━━ Input material

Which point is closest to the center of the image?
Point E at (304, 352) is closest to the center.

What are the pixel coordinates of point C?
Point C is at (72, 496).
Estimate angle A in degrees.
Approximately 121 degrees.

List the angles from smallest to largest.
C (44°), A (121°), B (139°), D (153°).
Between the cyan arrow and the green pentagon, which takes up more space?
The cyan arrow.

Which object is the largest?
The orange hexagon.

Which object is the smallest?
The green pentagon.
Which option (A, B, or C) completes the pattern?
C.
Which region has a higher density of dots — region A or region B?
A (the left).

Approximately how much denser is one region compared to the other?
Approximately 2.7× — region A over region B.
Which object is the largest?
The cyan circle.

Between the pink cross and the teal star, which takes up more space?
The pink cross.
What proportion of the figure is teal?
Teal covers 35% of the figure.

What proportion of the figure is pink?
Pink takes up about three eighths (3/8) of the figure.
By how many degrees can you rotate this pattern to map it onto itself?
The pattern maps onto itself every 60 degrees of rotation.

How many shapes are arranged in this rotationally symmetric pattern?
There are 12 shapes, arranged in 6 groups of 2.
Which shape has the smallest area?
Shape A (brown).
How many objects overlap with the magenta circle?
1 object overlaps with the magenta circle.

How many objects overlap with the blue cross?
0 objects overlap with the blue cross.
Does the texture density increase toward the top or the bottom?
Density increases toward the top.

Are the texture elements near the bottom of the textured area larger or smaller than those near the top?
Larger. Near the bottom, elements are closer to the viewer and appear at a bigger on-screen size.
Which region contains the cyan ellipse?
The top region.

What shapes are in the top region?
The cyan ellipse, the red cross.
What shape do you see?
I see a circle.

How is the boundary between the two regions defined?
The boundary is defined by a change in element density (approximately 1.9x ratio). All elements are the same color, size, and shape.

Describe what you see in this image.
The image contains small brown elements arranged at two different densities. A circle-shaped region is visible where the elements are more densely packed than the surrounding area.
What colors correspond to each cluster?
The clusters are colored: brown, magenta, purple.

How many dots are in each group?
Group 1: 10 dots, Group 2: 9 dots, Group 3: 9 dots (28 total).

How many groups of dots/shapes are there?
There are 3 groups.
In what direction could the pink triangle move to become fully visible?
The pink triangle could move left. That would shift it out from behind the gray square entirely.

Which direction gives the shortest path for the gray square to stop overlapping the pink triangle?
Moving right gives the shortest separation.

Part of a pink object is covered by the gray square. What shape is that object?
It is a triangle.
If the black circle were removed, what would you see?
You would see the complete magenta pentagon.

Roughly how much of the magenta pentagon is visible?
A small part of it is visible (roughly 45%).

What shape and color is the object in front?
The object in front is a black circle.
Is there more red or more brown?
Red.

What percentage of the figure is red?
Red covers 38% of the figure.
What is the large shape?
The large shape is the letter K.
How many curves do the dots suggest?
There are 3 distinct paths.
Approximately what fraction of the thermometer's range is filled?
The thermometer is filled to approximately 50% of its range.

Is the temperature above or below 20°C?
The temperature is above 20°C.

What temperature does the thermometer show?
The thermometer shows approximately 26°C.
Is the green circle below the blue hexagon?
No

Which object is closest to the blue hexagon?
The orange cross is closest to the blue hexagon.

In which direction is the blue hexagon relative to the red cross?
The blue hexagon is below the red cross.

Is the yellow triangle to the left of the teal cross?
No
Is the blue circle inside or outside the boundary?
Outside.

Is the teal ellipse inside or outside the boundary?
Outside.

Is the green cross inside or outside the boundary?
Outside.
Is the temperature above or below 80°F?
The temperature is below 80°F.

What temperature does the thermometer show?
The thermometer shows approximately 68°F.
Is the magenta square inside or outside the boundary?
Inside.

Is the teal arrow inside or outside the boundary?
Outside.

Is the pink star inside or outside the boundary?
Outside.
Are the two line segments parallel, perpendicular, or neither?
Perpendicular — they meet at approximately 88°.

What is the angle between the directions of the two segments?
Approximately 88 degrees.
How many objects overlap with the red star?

━━━━

| Your goal |
Write the material out exactly, with nothing left out.

| Response to this exercise |
Which point is closest to the center of the image?
Point E at (304, 352) is closest to the center.

What are the pixel coordinates of point C?
Point C is at (72, 496).
Estimate angle A in degrees.
Approximately 121 degrees.

List the angles from smallest to largest.
C (44°), A (121°), B (139°), D (153°).
Between the cyan arrow and the green pentagon, which takes up more space?
The cyan arrow.

Which object is the largest?
The orange hexagon.

Which object is the smallest?
The green pentagon.
Which option (A, B, or C) completes the pattern?
C.
Which region has a higher density of dots — region A or region B?
A (the left).

Approximately how much denser is one region compared to the other?
Approximately 2.7× — region A over region B.
Which object is the largest?
The cyan circle.

Between the pink cross and the teal star, which takes up more space?
The pink cross.
What proportion of the figure is teal?
Teal covers 35% of the figure.

What proportion of the figure is pink?
Pink takes up about three eighths (3/8) of the figure.
By how many degrees can you rotate this pattern to map it onto itself?
The pattern maps onto itself every 60 degrees of rotation.

How many shapes are arranged in this rotationally symmetric pattern?
There are 12 shapes, arranged in 6 groups of 2.
Which shape has the smallest area?
Shape A (brown).
How many objects overlap with the magenta circle?
1 object overlaps with the magenta circle.

How many objects overlap with the blue cross?
0 objects overlap with the blue cross.
Does the texture density increase toward the top or the bottom?
Density increases toward the top.

Are the texture elements near the bottom of the textured area larger or smaller than those near the top?
Larger. Near the bottom, elements are closer to the viewer and appear at a bigger on-screen size.
Which region contains the cyan ellipse?
The top region.

What shapes are in the top region?
The cyan ellipse, the red cross.
What shape do you see?
I see a circle.

How is the boundary between the two regions defined?
The boundary is defined by a change in element density (approximately 1.9x ratio). All elements are the same color, size, and shape.

Describe what you see in this image.
The image contains small brown elements arranged at two different densities. A circle-shaped region is visible where the elements are more densely packed than the surrounding area.
What colors correspond to each cluster?
The clusters are colored: brown, magenta, purple.

How many dots are in each group?
Group 1: 10 dots, Group 2: 9 dots, Group 3: 9 dots (28 total).

How many groups of dots/shapes are there?
There are 3 groups.
In what direction could the pink triangle move to become fully visible?
The pink triangle could move left. That would shift it out from behind the gray square entirely.

Which direction gives the shortest path for the gray square to stop overlapping the pink triangle?
Moving right gives the shortest separation.

Part of a pink object is covered by the gray square. What shape is that object?
It is a triangle.
If the black circle were removed, what would you see?
You would see the complete magenta pentagon.

Roughly how much of the magenta pentagon is visible?
A small part of it is visible (roughly 45%).

What shape and color is the object in front?
The object in front is a black circle.
Is there more red or more brown?
Red.

What percentage of the figure is red?
Red covers 38% of the figure.
What is the large shape?
The large shape is the letter K.
How many curves do the dots suggest?
There are 3 distinct paths.
Approximately what fraction of the thermometer's range is filled?
The thermometer is filled to approximately 50% of its range.

Is the temperature above or below 20°C?
The temperature is above 20°C.

What temperature does the thermometer show?
The thermometer shows approximately 26°C.
Is the green circle below the blue hexagon?
No

Which object is closest to the blue hexagon?
The orange cross is closest to the blue hexagon.

In which direction is the blue hexagon relative to the red cross?
The blue hexagon is below the red cross.

Is the yellow triangle to the left of the teal cross?
No
Is the blue circle inside or outside the boundary?
Outside.

Is the teal ellipse inside or outside the boundary?
Outside.

Is the green cross inside or outside the boundary?
Outside.
Is the temperature above or below 80°F?
The temperature is below 80°F.

What temperature does the thermometer show?
The thermometer shows approximately 68°F.
Is the magenta square inside or outside the boundary?
Inside.

Is the teal arrow inside or outside the boundary?
Outside.

Is the pink star inside or outside the boundary?
Outside.
Are the two line segments parallel, perpendicular, or neither?
Perpendicular — they meet at approximately 88°.

What is the angle between the directions of the two segments?
Approximately 88 degrees.
How many objects overlap with the red star?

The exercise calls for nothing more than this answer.